» Work required: Only the lines from the one with "What is the" to the last line belong in your answer; write them out exactly and drop the pictures.

» Provided entries:
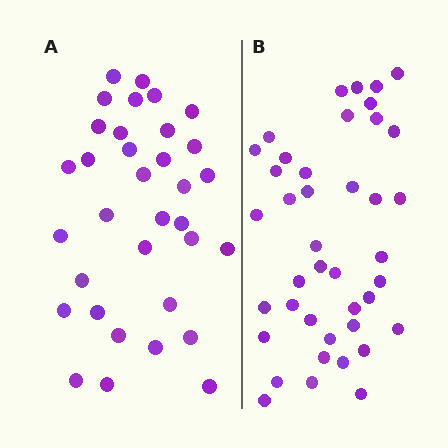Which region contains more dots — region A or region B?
Region B (the right region) has more dots.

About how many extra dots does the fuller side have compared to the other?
Region B has roughly 8 or so more dots than region A.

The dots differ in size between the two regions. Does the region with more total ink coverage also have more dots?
No. Region A has more total ink coverage because its dots are larger, but region B actually contains more individual dots. Total area can be misleading — the number of items is what matters here.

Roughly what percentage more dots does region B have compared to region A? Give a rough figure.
About 20% more.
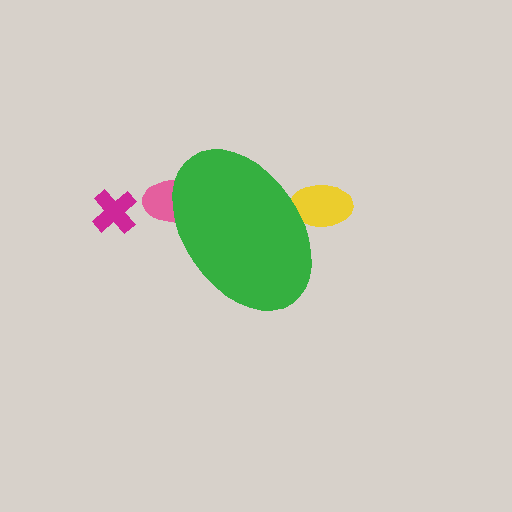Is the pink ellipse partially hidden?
Yes, the pink ellipse is partially hidden behind the green ellipse.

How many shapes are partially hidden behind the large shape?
2 shapes are partially hidden.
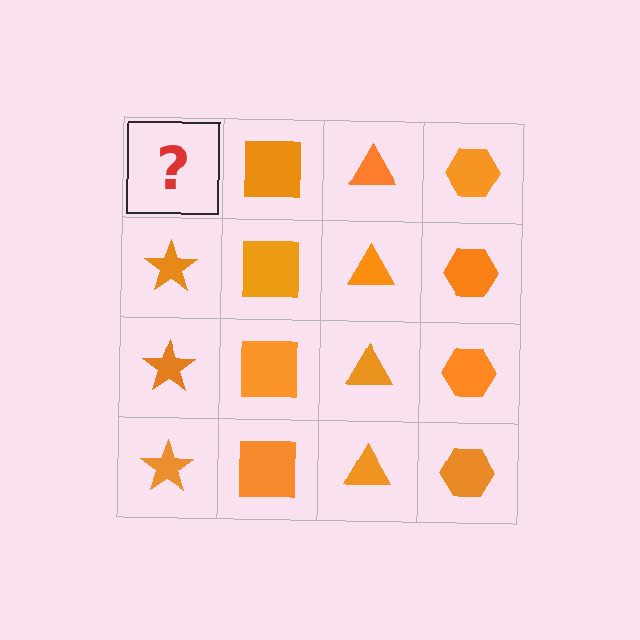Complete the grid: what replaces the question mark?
The question mark should be replaced with an orange star.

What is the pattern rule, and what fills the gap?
The rule is that each column has a consistent shape. The gap should be filled with an orange star.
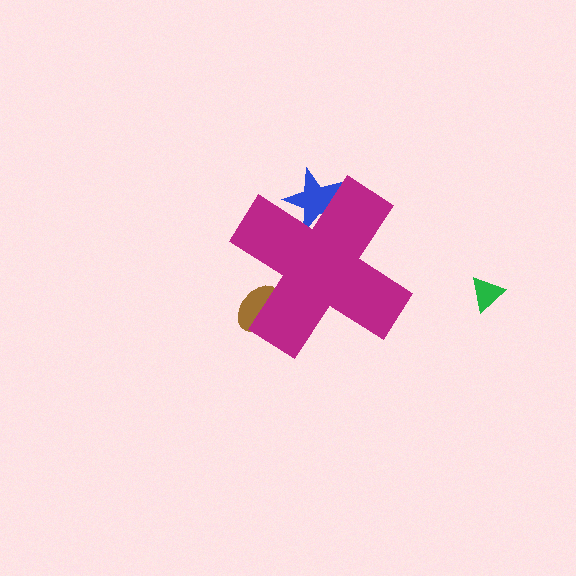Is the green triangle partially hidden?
No, the green triangle is fully visible.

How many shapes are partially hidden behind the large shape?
2 shapes are partially hidden.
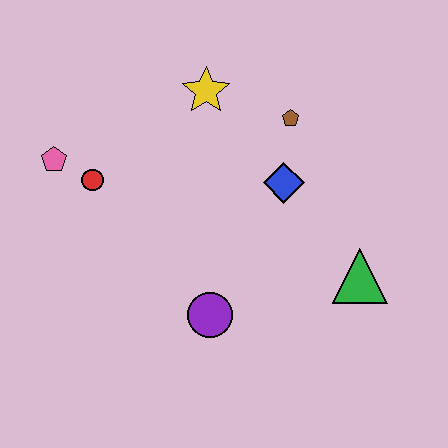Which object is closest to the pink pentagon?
The red circle is closest to the pink pentagon.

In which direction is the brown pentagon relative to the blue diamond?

» Exercise solution:
What is the pattern rule, and what fills the gap?
The rule is that each column has a consistent shape. The gap should be filled with an orange star.
Is the green triangle partially hidden?
No, the green triangle is fully visible.

How many shapes are partially hidden behind the large shape?
2 shapes are partially hidden.
Which object is closest to the pink pentagon?
The red circle is closest to the pink pentagon.

In which direction is the brown pentagon relative to the blue diamond?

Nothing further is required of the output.